◆ **What needs to be done**:
Select the lines below containing the word "shown".

■ ■ ■ ■

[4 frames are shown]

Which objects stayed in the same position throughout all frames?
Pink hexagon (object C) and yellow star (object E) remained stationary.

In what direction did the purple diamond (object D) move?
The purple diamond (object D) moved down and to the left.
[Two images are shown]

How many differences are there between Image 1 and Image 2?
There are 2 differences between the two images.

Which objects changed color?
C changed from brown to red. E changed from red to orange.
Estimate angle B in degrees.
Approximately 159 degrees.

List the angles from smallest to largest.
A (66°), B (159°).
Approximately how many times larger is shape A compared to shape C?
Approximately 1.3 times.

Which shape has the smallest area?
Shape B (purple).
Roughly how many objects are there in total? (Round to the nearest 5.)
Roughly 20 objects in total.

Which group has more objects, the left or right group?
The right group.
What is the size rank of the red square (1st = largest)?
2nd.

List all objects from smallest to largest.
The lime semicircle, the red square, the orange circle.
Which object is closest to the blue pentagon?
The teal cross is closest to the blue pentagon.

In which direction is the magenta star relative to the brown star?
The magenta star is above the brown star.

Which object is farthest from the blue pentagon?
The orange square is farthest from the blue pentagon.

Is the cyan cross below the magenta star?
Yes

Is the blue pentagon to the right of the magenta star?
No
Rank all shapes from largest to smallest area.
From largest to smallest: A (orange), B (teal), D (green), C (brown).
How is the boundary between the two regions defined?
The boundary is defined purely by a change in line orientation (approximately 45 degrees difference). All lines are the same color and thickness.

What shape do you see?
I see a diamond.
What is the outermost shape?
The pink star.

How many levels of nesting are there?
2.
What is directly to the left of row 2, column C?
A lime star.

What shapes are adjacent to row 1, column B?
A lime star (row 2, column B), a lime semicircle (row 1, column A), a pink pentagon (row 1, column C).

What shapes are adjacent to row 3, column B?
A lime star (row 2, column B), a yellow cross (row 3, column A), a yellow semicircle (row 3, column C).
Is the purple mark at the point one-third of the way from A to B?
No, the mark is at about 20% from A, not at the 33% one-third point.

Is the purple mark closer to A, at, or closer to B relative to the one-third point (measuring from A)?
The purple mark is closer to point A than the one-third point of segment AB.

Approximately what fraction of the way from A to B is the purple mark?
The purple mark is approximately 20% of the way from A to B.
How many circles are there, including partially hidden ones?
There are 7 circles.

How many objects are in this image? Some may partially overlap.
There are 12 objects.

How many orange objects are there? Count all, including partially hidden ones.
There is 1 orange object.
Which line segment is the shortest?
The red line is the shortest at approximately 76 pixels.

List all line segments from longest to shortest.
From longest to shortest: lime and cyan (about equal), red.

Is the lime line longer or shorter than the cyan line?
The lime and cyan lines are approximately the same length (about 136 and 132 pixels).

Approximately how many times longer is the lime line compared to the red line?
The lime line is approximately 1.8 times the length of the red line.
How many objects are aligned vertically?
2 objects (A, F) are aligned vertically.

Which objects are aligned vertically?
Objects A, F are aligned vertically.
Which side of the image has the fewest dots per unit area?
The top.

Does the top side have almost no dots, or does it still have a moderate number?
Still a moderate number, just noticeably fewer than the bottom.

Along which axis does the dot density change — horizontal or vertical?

■ ■ ■ ■

◆ **Written response**:
[4 frames are shown]
[Two images are shown]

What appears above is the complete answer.